EXTRACTED DATA:

□ □ □ □ □ □ □

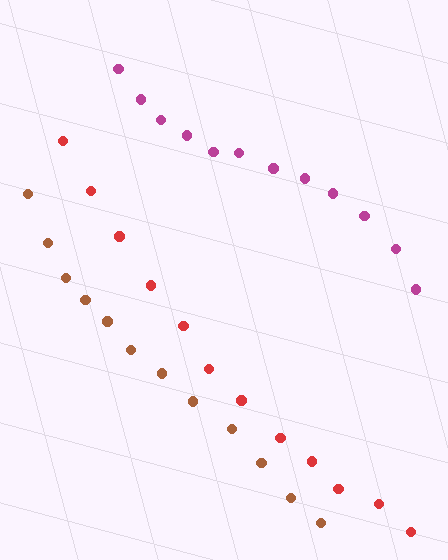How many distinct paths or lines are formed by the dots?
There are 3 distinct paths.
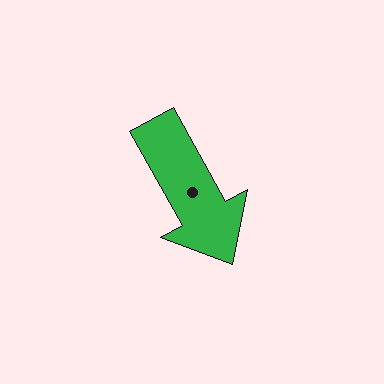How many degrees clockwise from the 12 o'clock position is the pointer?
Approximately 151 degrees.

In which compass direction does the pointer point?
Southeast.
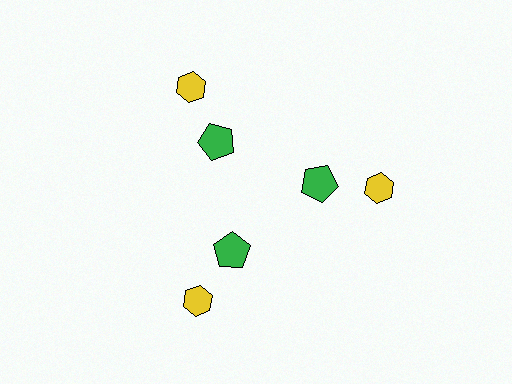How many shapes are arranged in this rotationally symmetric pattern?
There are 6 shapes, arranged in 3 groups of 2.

□ □ □ □ □ □ □

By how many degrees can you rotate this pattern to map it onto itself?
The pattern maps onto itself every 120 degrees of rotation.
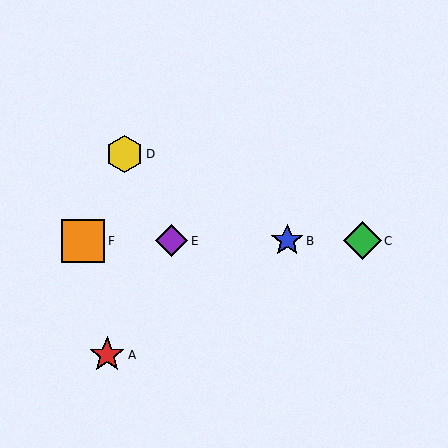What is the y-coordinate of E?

□ □ □ □ □ □ □

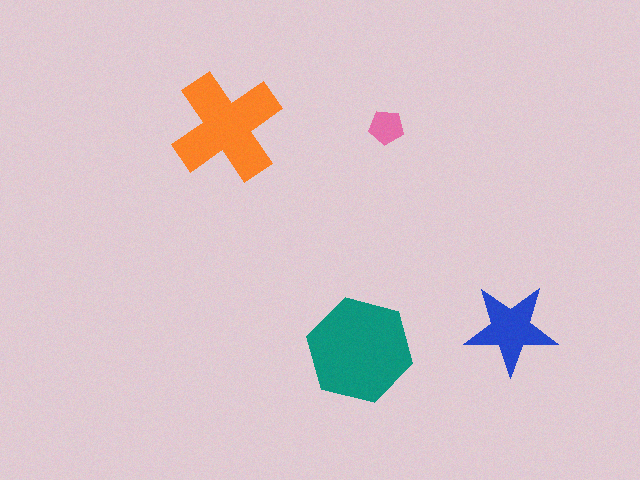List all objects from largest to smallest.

□ □ □ □ □ □ □

EXERCISE TASK:
Skip every picture. Repeat the lines from the one with "By how many" through the one with "What is the y-coordinate of E?", both ends included.

EXERCISE RESULT:
By how many degrees can you rotate this pattern to map it onto itself?
The pattern maps onto itself every 120 degrees of rotation.
What is the y-coordinate of E?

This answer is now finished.